**SHORT PROBLEM**
Transcribe, word for word, every line from the one containing "[4 frames are shown]" through the final line of the records, and omit the pictures.

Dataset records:
☆ ☆ ☆

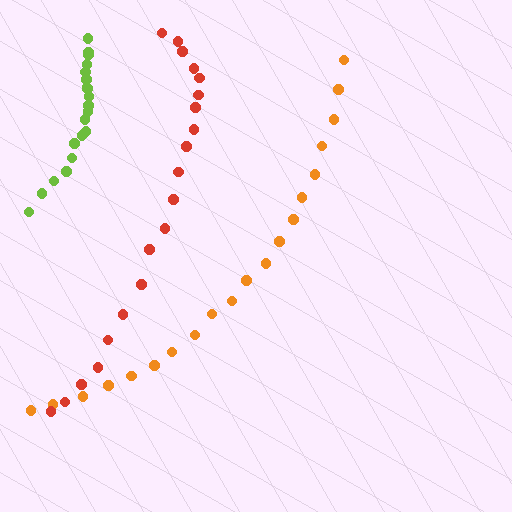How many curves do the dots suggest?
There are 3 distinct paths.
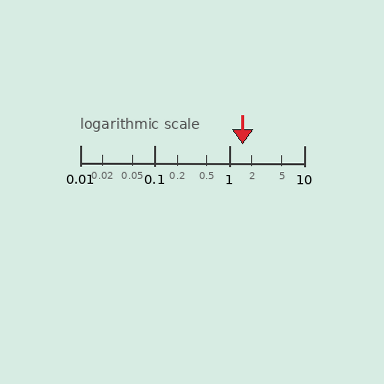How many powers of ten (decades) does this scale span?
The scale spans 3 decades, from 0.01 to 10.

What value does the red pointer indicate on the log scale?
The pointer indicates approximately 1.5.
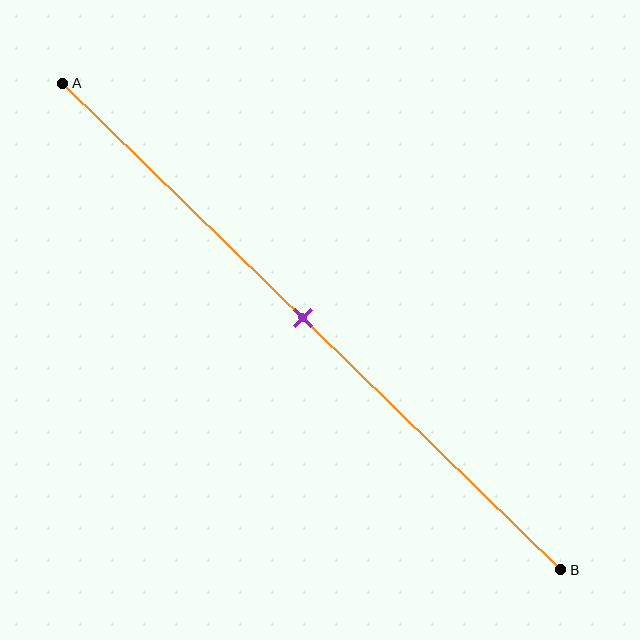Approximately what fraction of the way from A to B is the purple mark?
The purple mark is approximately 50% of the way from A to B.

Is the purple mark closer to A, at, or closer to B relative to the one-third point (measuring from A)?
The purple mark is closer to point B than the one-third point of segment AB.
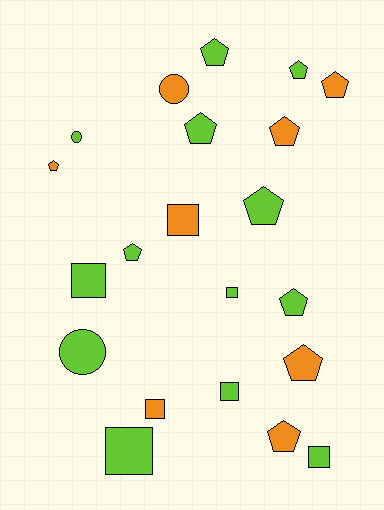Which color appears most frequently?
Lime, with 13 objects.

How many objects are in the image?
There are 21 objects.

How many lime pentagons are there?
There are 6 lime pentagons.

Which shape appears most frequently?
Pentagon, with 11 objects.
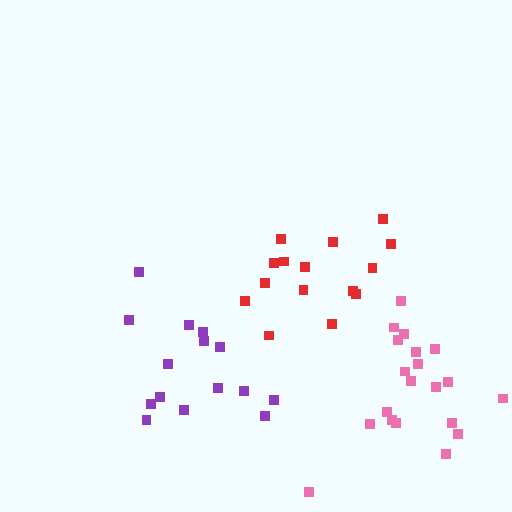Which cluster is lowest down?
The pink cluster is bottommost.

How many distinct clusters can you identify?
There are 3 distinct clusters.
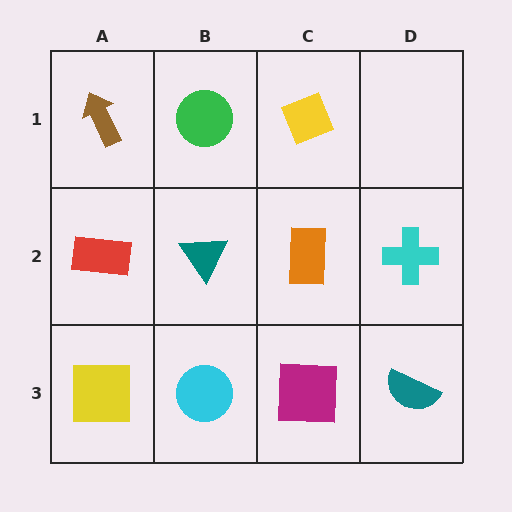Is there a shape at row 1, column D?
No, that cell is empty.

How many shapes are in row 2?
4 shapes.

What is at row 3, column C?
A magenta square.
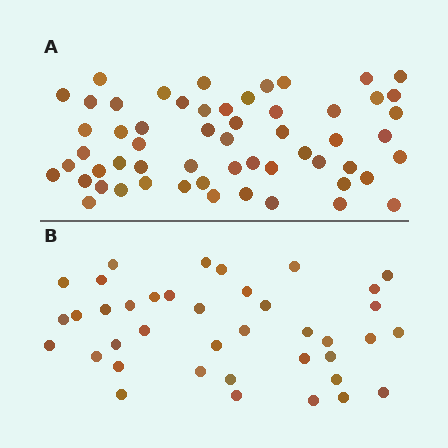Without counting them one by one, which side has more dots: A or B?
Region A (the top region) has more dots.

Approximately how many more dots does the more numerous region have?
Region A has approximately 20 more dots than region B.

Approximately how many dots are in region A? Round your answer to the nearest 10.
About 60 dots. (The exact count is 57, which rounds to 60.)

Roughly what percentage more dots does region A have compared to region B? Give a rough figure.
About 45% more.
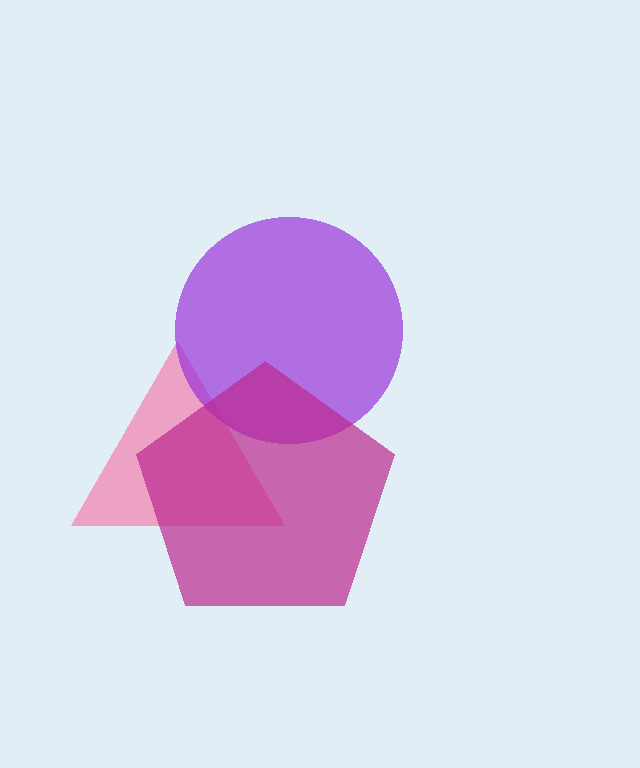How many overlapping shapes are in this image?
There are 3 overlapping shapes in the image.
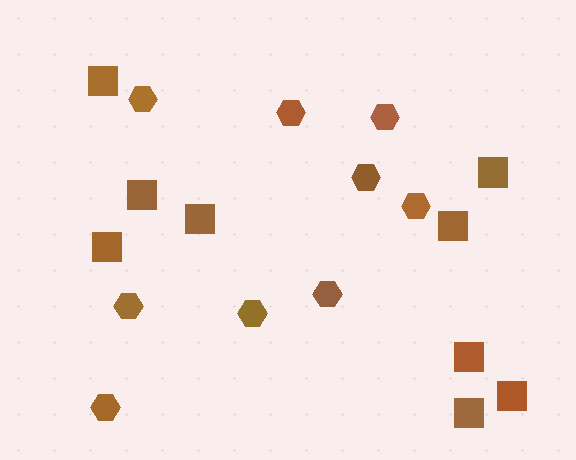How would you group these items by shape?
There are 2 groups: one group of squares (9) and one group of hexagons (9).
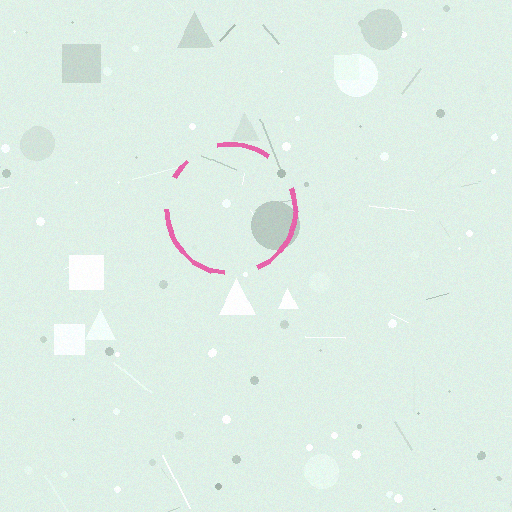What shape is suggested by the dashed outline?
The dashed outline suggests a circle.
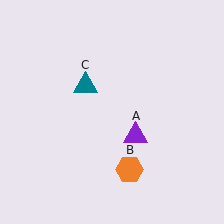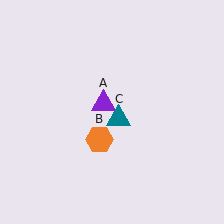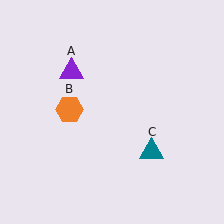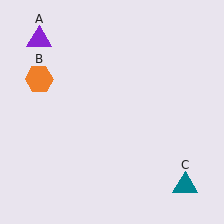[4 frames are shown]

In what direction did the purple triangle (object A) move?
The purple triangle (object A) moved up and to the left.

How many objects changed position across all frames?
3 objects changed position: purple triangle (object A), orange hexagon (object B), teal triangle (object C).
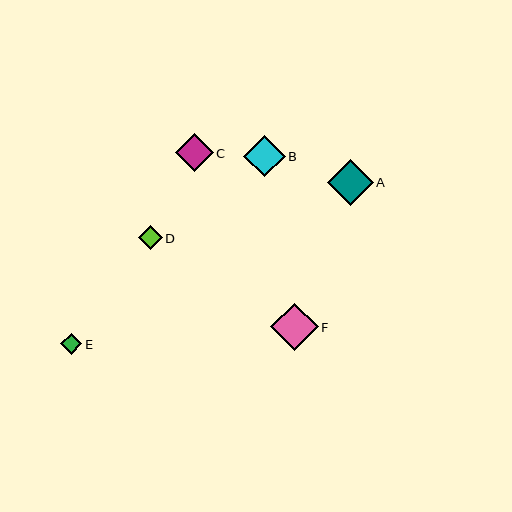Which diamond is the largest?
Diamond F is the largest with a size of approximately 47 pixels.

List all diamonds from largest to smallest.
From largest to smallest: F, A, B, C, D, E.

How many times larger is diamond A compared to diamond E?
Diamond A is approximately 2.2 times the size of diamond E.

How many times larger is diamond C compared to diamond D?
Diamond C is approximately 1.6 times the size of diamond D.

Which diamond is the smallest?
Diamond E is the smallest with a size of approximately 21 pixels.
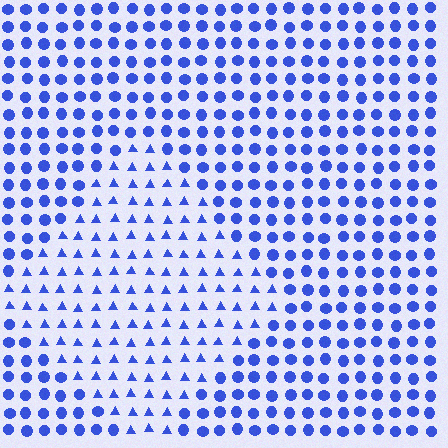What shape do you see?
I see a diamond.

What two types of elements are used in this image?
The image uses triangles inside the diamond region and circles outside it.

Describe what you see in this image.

☆ ☆ ☆

**EXERCISE RESULT**
[4 frames are shown]

In what direction did the purple triangle (object A) move?
The purple triangle (object A) moved up and to the left.

How many objects changed position across all frames?
3 objects changed position: purple triangle (object A), orange hexagon (object B), teal triangle (object C).
Which diamond is the largest?
Diamond F is the largest with a size of approximately 47 pixels.

List all diamonds from largest to smallest.
From largest to smallest: F, A, B, C, D, E.

How many times larger is diamond A compared to diamond E?
Diamond A is approximately 2.2 times the size of diamond E.

How many times larger is diamond C compared to diamond D?
Diamond C is approximately 1.6 times the size of diamond D.

Which diamond is the smallest?
Diamond E is the smallest with a size of approximately 21 pixels.
What shape do you see?
I see a diamond.

What two types of elements are used in this image?
The image uses triangles inside the diamond region and circles outside it.

Describe what you see in this image.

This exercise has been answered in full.